Give back only the lines in the records below from the one with "Which shape is" to the one with "[Two images are shown]", both inclusive, word for word.

[BEGIN]

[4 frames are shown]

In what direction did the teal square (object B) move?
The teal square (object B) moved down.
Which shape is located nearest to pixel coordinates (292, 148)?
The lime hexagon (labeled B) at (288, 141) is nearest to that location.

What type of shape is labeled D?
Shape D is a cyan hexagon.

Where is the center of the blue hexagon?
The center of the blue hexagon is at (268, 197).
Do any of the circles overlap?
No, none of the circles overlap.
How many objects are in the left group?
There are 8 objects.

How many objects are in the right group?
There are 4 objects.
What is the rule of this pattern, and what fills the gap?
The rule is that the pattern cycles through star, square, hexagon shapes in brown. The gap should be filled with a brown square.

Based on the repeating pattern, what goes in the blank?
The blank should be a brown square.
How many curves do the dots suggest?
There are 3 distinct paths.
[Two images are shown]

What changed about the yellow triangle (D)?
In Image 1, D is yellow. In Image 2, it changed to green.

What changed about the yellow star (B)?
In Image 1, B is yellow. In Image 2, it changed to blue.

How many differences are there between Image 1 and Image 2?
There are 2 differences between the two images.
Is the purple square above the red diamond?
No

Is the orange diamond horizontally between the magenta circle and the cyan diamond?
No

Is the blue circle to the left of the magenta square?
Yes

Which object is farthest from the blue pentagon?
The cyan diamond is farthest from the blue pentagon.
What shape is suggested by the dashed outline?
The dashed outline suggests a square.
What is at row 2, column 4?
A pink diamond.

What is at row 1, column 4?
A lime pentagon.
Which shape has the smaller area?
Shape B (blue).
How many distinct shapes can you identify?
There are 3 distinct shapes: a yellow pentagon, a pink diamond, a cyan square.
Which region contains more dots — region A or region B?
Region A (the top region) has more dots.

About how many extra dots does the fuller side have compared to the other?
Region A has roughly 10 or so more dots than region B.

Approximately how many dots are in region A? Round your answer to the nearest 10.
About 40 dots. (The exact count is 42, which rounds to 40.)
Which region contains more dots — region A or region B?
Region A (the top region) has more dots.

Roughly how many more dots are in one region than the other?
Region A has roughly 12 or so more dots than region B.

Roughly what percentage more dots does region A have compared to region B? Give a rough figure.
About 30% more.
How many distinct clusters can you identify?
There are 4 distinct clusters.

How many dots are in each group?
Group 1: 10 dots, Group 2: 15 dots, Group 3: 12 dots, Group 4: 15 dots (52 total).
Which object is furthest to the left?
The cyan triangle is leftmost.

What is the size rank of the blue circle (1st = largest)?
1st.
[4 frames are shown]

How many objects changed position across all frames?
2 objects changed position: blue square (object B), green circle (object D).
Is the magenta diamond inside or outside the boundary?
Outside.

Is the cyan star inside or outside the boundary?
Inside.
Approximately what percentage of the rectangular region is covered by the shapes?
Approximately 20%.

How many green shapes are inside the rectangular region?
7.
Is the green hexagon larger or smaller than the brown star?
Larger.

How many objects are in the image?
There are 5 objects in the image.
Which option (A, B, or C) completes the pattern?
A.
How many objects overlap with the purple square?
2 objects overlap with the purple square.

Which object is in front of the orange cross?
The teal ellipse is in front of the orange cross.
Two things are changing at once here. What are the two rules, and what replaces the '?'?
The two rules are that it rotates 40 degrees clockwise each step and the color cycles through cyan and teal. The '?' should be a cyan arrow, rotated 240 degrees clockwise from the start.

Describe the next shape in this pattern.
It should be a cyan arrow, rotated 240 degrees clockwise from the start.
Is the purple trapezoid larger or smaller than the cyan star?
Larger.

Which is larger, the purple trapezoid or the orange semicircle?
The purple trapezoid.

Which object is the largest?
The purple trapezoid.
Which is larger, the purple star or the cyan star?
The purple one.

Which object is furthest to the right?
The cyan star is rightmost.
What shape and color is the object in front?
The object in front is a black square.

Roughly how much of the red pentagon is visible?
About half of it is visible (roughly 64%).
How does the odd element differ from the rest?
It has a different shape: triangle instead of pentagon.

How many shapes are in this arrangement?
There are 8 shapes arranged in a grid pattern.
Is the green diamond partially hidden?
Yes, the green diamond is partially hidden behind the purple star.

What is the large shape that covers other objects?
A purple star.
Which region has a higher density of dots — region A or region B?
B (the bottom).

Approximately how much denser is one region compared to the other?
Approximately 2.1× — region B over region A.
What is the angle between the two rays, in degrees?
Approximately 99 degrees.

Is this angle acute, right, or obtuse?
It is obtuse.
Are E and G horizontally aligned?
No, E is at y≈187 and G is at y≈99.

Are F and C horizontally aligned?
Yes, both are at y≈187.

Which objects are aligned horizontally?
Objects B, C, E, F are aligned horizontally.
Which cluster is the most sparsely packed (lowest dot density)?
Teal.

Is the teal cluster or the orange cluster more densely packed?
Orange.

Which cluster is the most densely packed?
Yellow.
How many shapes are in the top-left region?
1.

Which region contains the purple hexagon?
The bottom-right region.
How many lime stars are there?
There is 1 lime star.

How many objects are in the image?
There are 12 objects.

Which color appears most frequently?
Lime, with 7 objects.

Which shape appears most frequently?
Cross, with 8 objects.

[END]

• _Output below_:
Which shape is located nearest to pixel coordinates (292, 148)?
The lime hexagon (labeled B) at (288, 141) is nearest to that location.

What type of shape is labeled D?
Shape D is a cyan hexagon.

Where is the center of the blue hexagon?
The center of the blue hexagon is at (268, 197).
Do any of the circles overlap?
No, none of the circles overlap.
How many objects are in the left group?
There are 8 objects.

How many objects are in the right group?
There are 4 objects.
What is the rule of this pattern, and what fills the gap?
The rule is that the pattern cycles through star, square, hexagon shapes in brown. The gap should be filled with a brown square.

Based on the repeating pattern, what goes in the blank?
The blank should be a brown square.
How many curves do the dots suggest?
There are 3 distinct paths.
[Two images are shown]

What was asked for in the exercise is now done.